▶ [Stated task] Repeat precisely, and only, the lines between the line containing "Which is larger, the" and the end of the listing below, both ends included.

▶ [Excerpted data]

------------------------------------

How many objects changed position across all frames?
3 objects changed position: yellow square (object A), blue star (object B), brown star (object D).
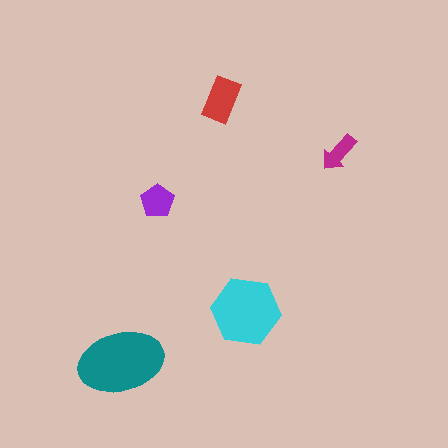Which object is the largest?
The teal ellipse.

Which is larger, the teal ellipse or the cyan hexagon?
The teal ellipse.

------------------------------------

▶ [Exercise solution]
Which is larger, the teal ellipse or the cyan hexagon?
The teal ellipse.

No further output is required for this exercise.